— start of Records for this exercise —

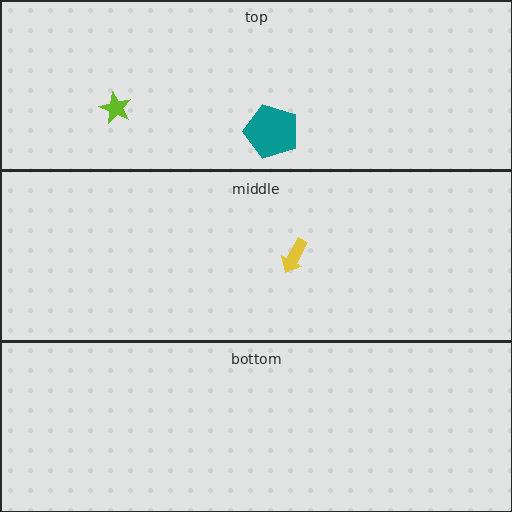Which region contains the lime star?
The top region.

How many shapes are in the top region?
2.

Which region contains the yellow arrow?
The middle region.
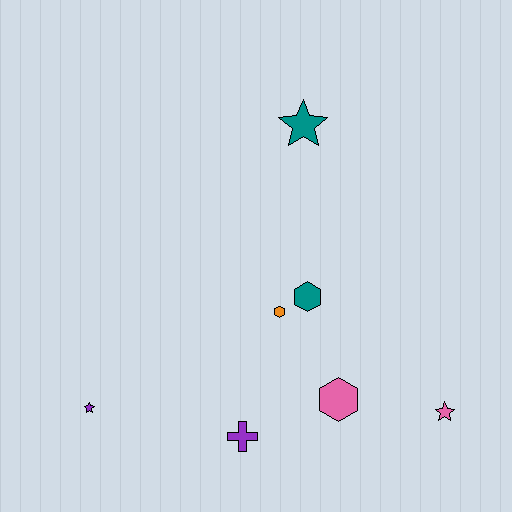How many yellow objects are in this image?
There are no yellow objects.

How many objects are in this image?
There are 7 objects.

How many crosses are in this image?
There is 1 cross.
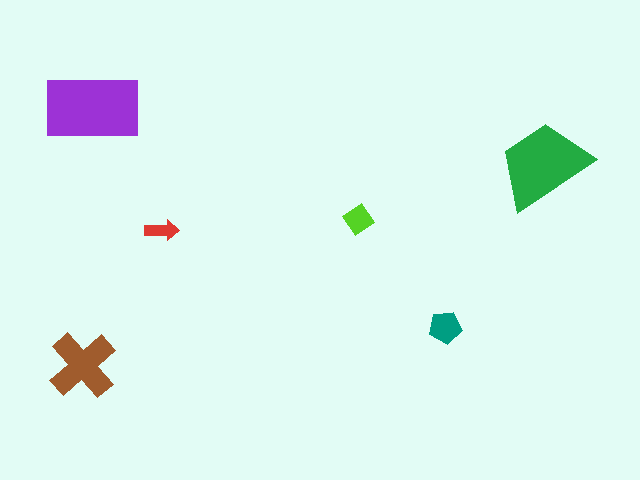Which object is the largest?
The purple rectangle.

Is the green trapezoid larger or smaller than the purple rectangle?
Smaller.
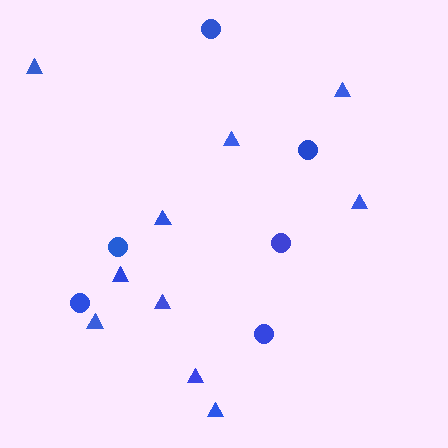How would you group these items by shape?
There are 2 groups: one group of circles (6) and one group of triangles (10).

— end of Records for this exercise —

** Exercise **
Take the line that contains "How many crosses are in this image?" as the first and the last line of the records as the end, and please quote those lines exactly, pictures omitted.

** Result of this task **
How many crosses are in this image?
There is 1 cross.
Which object is the largest?
The purple rectangle.

Is the green trapezoid larger or smaller than the purple rectangle?
Smaller.
How would you group these items by shape?
There are 2 groups: one group of circles (6) and one group of triangles (10).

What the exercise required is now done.